Task prompt: Skip the pictures. Transcribe the rest of the data below without changing a word.

Entries on shapes shown in images:
/---

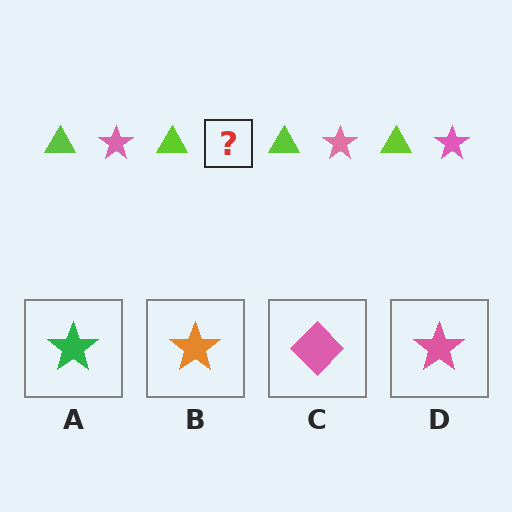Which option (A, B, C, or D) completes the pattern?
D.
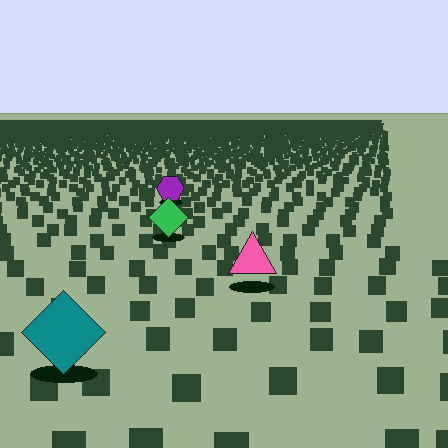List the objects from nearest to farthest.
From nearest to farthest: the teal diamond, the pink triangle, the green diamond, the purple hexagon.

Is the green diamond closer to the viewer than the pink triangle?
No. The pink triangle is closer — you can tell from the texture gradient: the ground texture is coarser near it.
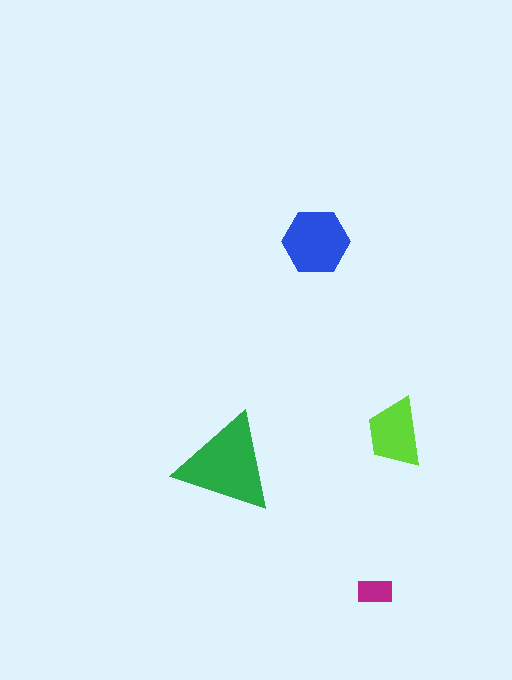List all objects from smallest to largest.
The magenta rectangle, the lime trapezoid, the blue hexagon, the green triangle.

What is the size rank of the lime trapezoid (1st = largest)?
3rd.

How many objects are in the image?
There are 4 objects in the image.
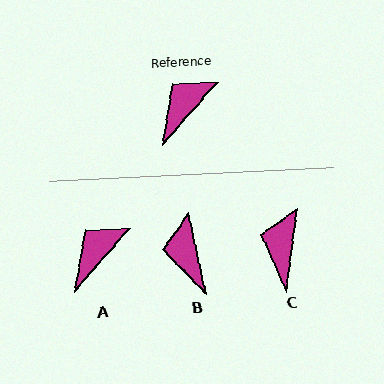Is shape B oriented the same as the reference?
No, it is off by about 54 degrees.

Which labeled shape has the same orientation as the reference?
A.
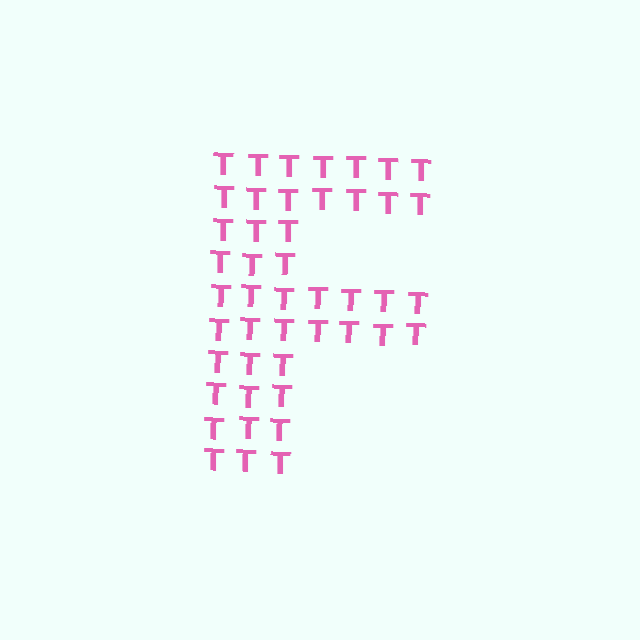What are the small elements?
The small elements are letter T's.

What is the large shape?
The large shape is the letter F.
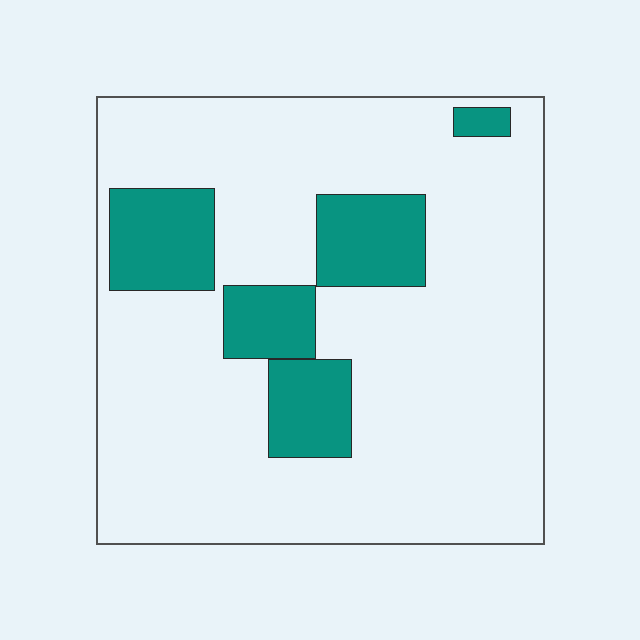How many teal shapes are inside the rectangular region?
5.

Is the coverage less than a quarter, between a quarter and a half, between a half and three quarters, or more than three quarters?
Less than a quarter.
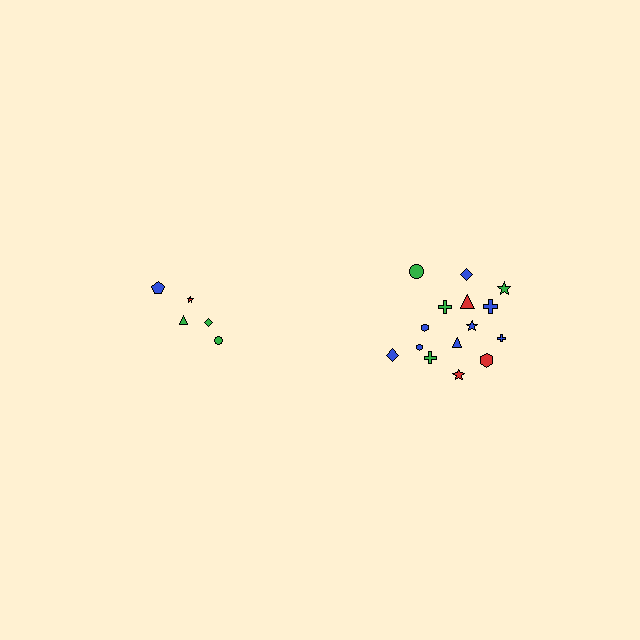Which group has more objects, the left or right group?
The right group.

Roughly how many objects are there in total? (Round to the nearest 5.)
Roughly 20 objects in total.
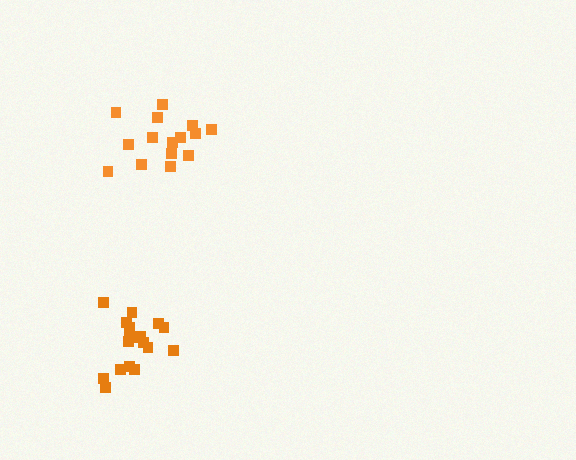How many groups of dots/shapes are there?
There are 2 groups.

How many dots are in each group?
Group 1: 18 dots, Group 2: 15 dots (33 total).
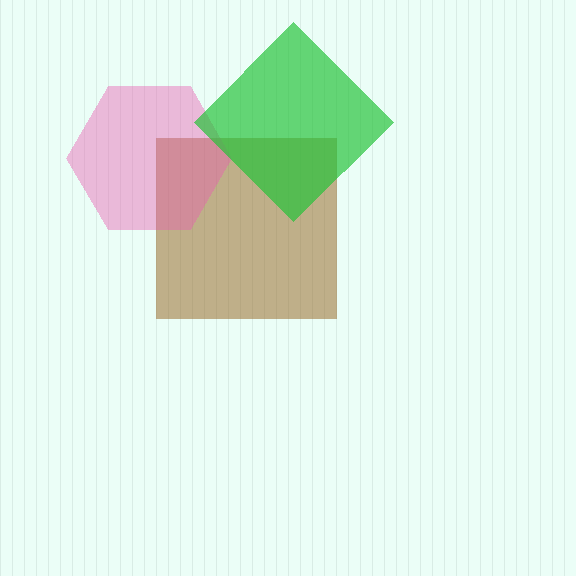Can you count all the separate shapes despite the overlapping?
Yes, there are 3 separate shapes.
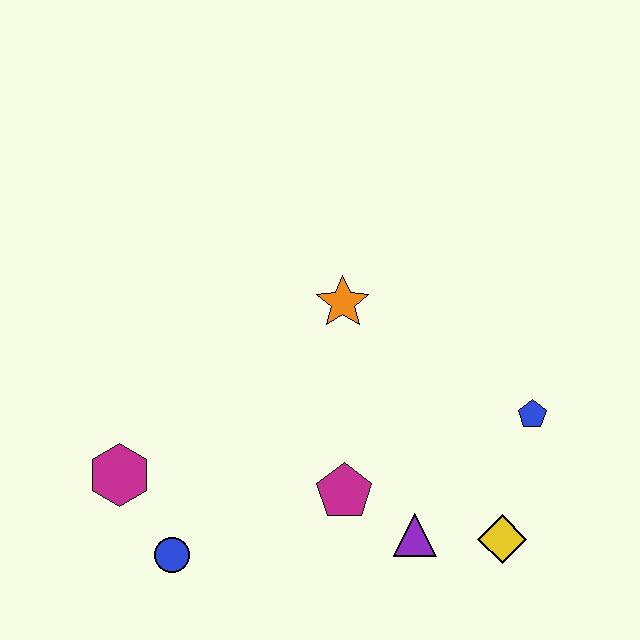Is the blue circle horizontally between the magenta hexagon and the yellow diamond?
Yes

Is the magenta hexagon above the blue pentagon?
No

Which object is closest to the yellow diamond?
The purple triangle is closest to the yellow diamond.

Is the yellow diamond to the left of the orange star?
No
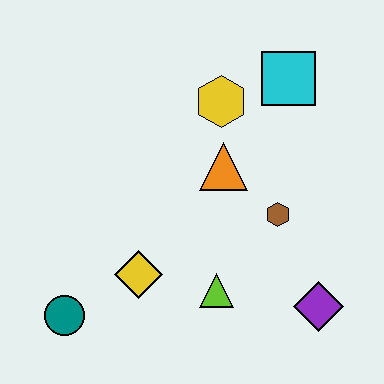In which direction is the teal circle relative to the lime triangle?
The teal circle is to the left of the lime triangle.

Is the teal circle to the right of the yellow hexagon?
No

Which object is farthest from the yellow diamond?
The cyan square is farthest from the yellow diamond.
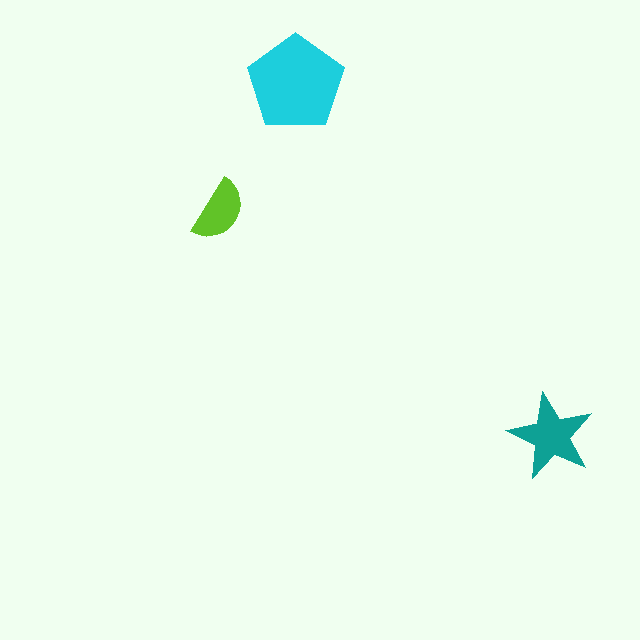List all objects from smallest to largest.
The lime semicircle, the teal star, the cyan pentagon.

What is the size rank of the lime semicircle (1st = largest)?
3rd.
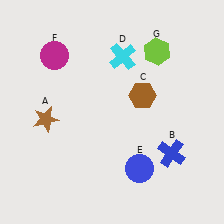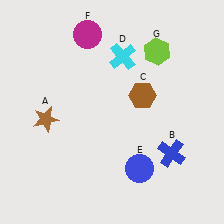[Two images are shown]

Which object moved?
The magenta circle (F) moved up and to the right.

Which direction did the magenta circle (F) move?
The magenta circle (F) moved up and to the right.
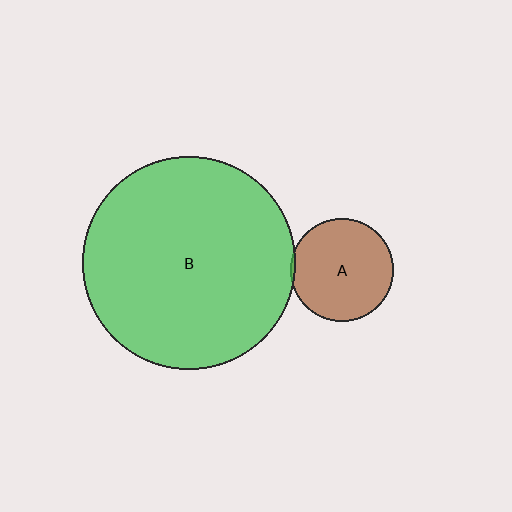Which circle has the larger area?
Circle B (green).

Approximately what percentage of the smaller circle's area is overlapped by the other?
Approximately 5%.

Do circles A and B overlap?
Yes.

\---

Response for this exercise:
Which option (A, B, C, or D) completes the pattern?
D.
List the objects from nearest to farthest.
From nearest to farthest: the teal diamond, the pink triangle, the green diamond, the purple hexagon.

Is the green diamond closer to the viewer than the pink triangle?
No. The pink triangle is closer — you can tell from the texture gradient: the ground texture is coarser near it.
List all objects from smallest to largest.
The magenta rectangle, the lime trapezoid, the blue hexagon, the green triangle.

What is the size rank of the lime trapezoid (1st = largest)?
3rd.

How many objects are in the image?
There are 4 objects in the image.
Is shape B oriented the same as the reference?
No, it is off by about 54 degrees.

Which labeled shape has the same orientation as the reference?
A.
What are the small elements?
The small elements are letter T's.

What is the large shape?
The large shape is the letter F.
How many teal shapes are inside the rectangular region?
5.

Is the coverage less than a quarter, between a quarter and a half, between a half and three quarters, or more than three quarters?
Less than a quarter.
Which group has more objects, the left or right group?
The right group.

Roughly how many objects are there in total? (Round to the nearest 5.)
Roughly 20 objects in total.
How many groups of dots/shapes are there?
There are 2 groups.

How many dots are in each group?
Group 1: 18 dots, Group 2: 15 dots (33 total).
Can you count all the separate shapes despite the overlapping?
Yes, there are 3 separate shapes.
Is the blue circle horizontally between the magenta hexagon and the yellow diamond?
Yes

Is the magenta hexagon above the blue pentagon?
No

Which object is closest to the yellow diamond?
The purple triangle is closest to the yellow diamond.

Is the yellow diamond to the left of the orange star?
No
In which direction is the teal circle relative to the lime triangle?
The teal circle is to the left of the lime triangle.

Is the teal circle to the right of the yellow hexagon?
No

Which object is farthest from the yellow diamond?
The cyan square is farthest from the yellow diamond.
List all objects from smallest to largest.
The lime semicircle, the teal star, the cyan pentagon.

What is the size rank of the lime semicircle (1st = largest)?
3rd.
[Two images are shown]

Which object moved?
The magenta circle (F) moved up and to the right.

Which direction did the magenta circle (F) move?
The magenta circle (F) moved up and to the right.
Which circle has the larger area?
Circle B (green).

Approximately what percentage of the smaller circle's area is overlapped by the other?
Approximately 5%.

Do circles A and B overlap?
Yes.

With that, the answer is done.